--- Begin MATERIAL PROVIDED ---
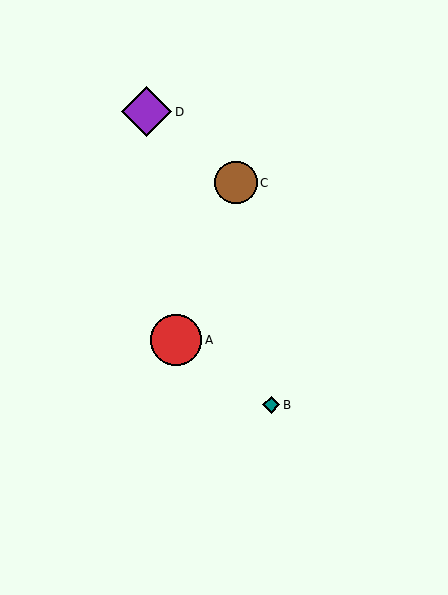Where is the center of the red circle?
The center of the red circle is at (176, 340).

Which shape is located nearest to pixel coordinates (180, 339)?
The red circle (labeled A) at (176, 340) is nearest to that location.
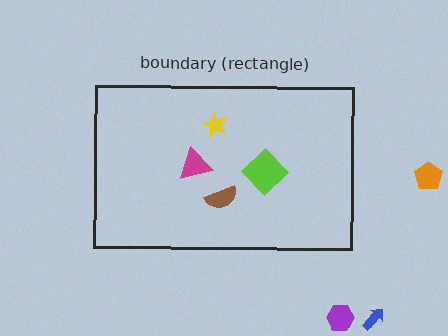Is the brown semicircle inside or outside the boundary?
Inside.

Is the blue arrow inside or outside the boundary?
Outside.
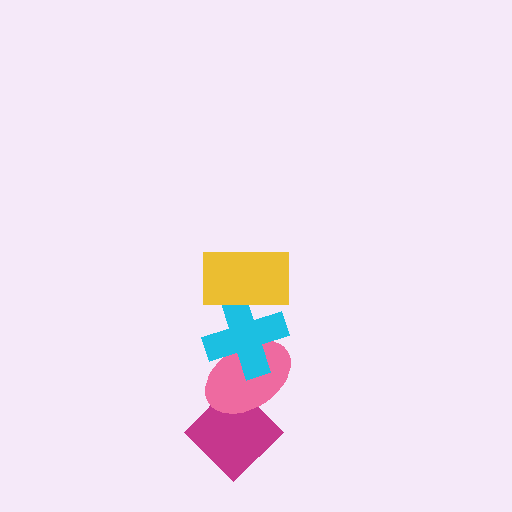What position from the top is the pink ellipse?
The pink ellipse is 3rd from the top.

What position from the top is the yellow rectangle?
The yellow rectangle is 1st from the top.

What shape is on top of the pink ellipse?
The cyan cross is on top of the pink ellipse.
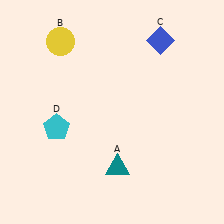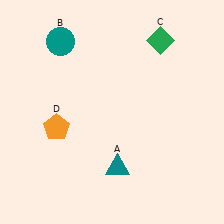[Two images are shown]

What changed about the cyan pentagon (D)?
In Image 1, D is cyan. In Image 2, it changed to orange.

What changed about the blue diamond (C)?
In Image 1, C is blue. In Image 2, it changed to green.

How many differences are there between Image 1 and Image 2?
There are 3 differences between the two images.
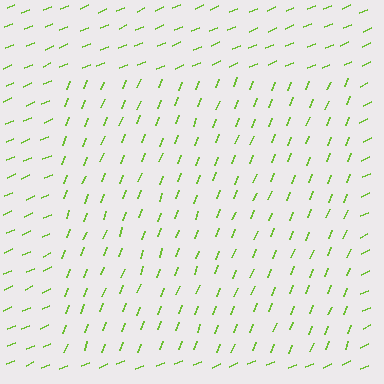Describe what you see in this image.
The image is filled with small lime line segments. A rectangle region in the image has lines oriented differently from the surrounding lines, creating a visible texture boundary.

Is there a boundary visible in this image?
Yes, there is a texture boundary formed by a change in line orientation.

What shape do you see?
I see a rectangle.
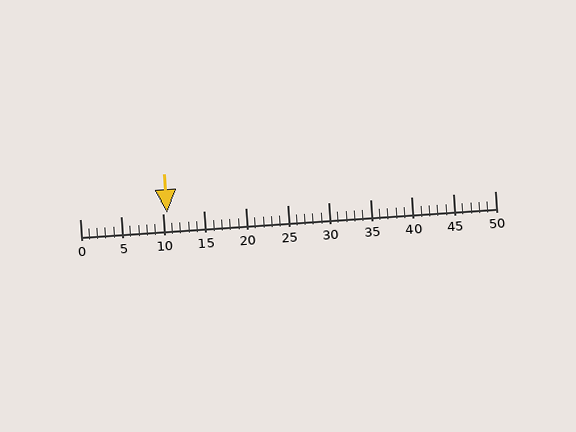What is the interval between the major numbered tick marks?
The major tick marks are spaced 5 units apart.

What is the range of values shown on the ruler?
The ruler shows values from 0 to 50.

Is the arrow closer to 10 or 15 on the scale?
The arrow is closer to 10.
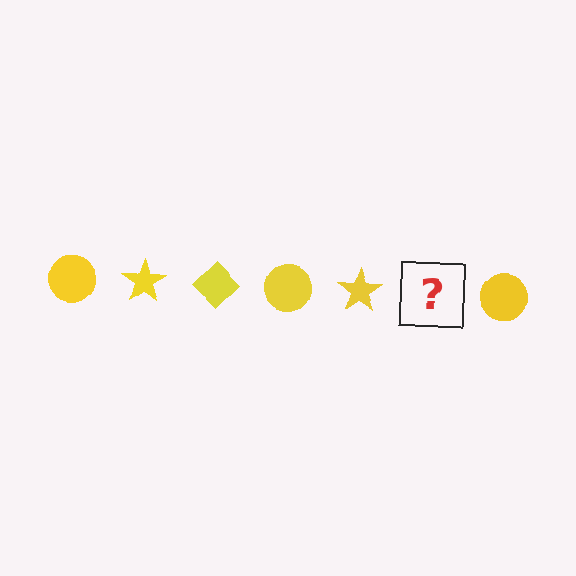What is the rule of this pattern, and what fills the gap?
The rule is that the pattern cycles through circle, star, diamond shapes in yellow. The gap should be filled with a yellow diamond.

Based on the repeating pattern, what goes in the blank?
The blank should be a yellow diamond.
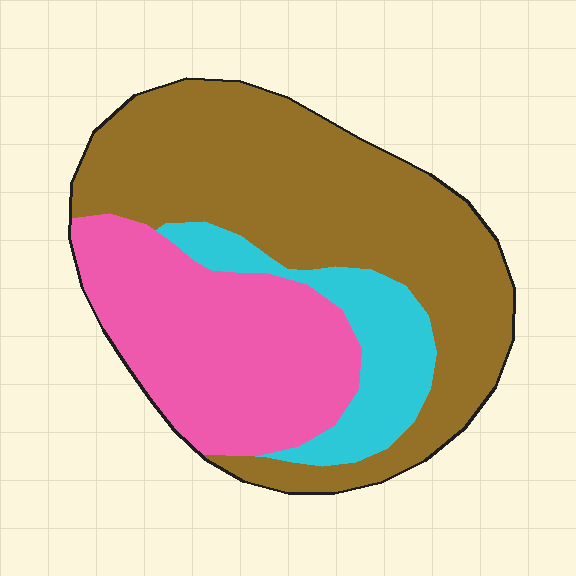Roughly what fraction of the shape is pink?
Pink covers roughly 30% of the shape.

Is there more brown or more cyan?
Brown.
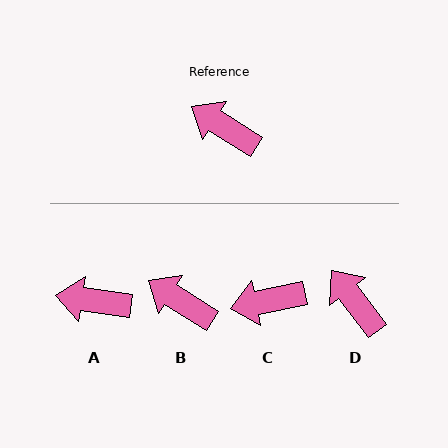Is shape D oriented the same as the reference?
No, it is off by about 21 degrees.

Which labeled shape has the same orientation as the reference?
B.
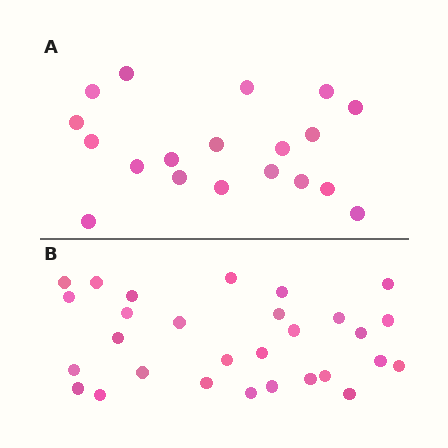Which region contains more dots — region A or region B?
Region B (the bottom region) has more dots.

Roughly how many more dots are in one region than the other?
Region B has roughly 10 or so more dots than region A.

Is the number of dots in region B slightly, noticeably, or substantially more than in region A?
Region B has substantially more. The ratio is roughly 1.5 to 1.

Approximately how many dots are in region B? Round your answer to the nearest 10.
About 30 dots. (The exact count is 29, which rounds to 30.)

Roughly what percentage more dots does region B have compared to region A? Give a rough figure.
About 55% more.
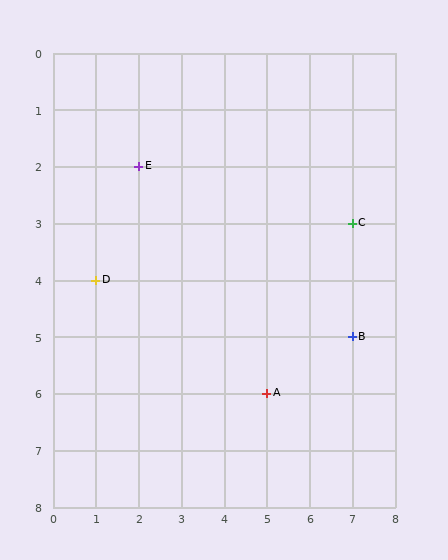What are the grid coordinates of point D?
Point D is at grid coordinates (1, 4).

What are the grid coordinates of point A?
Point A is at grid coordinates (5, 6).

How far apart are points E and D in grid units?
Points E and D are 1 column and 2 rows apart (about 2.2 grid units diagonally).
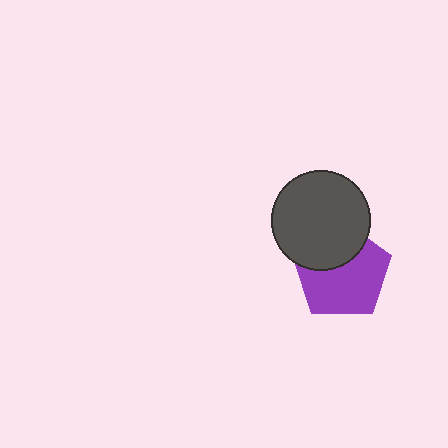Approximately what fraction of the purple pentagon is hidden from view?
Roughly 35% of the purple pentagon is hidden behind the dark gray circle.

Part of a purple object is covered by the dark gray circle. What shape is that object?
It is a pentagon.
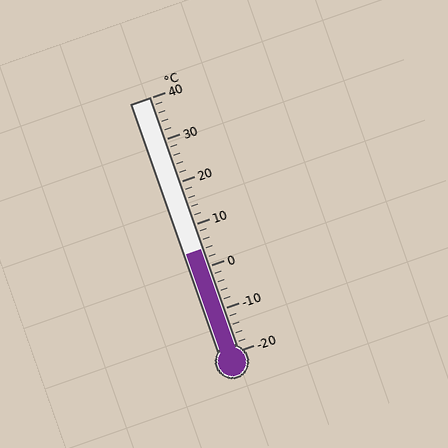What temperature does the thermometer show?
The thermometer shows approximately 4°C.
--- End MATERIAL PROVIDED ---
## GIVEN PROBLEM
Without the pictures, repeat all the records word for word.

## TASK ANSWER
Where is the center of the red circle?
The center of the red circle is at (176, 340).

Which shape is located nearest to pixel coordinates (180, 339)?
The red circle (labeled A) at (176, 340) is nearest to that location.
Is the brown semicircle inside or outside the boundary?
Inside.

Is the blue arrow inside or outside the boundary?
Outside.
What position from the top is the pink ellipse?
The pink ellipse is 3rd from the top.

What position from the top is the yellow rectangle?
The yellow rectangle is 1st from the top.

What shape is on top of the pink ellipse?
The cyan cross is on top of the pink ellipse.
[Two images are shown]

What changed about the cyan pentagon (D)?
In Image 1, D is cyan. In Image 2, it changed to orange.

What changed about the blue diamond (C)?
In Image 1, C is blue. In Image 2, it changed to green.

How many differences are there between Image 1 and Image 2?
There are 3 differences between the two images.
Describe what you see in this image.
The image is filled with small lime line segments. A rectangle region in the image has lines oriented differently from the surrounding lines, creating a visible texture boundary.

Is there a boundary visible in this image?
Yes, there is a texture boundary formed by a change in line orientation.

What shape do you see?
I see a rectangle.
What is the interval between the major numbered tick marks?
The major tick marks are spaced 5 units apart.

What is the range of values shown on the ruler?
The ruler shows values from 0 to 50.

Is the arrow closer to 10 or 15 on the scale?
The arrow is closer to 10.
What is the rule of this pattern, and what fills the gap?
The rule is that the pattern cycles through circle, star, diamond shapes in yellow. The gap should be filled with a yellow diamond.

Based on the repeating pattern, what goes in the blank?
The blank should be a yellow diamond.
Roughly what fraction of the shape is pink?
Pink covers roughly 30% of the shape.

Is there more brown or more cyan?
Brown.
Is shape D oriented the same as the reference?
No, it is off by about 21 degrees.

Which labeled shape has the same orientation as the reference?
B.
Which region contains more dots — region A or region B?
Region B (the bottom region) has more dots.

Roughly how many more dots are in one region than the other?
Region B has roughly 10 or so more dots than region A.

Is the number of dots in region B slightly, noticeably, or substantially more than in region A?
Region B has substantially more. The ratio is roughly 1.5 to 1.

Approximately how many dots are in region B? Round your answer to the nearest 10.
About 30 dots. (The exact count is 29, which rounds to 30.)

Roughly what percentage more dots does region B have compared to region A? Give a rough figure.
About 55% more.
What are the grid coordinates of point D?
Point D is at grid coordinates (1, 4).

What are the grid coordinates of point A?
Point A is at grid coordinates (5, 6).

How far apart are points E and D in grid units?
Points E and D are 1 column and 2 rows apart (about 2.2 grid units diagonally).
Approximately what fraction of the purple pentagon is hidden from view?
Roughly 35% of the purple pentagon is hidden behind the dark gray circle.

Part of a purple object is covered by the dark gray circle. What shape is that object?
It is a pentagon.
What temperature does the thermometer show?
The thermometer shows approximately 4°C.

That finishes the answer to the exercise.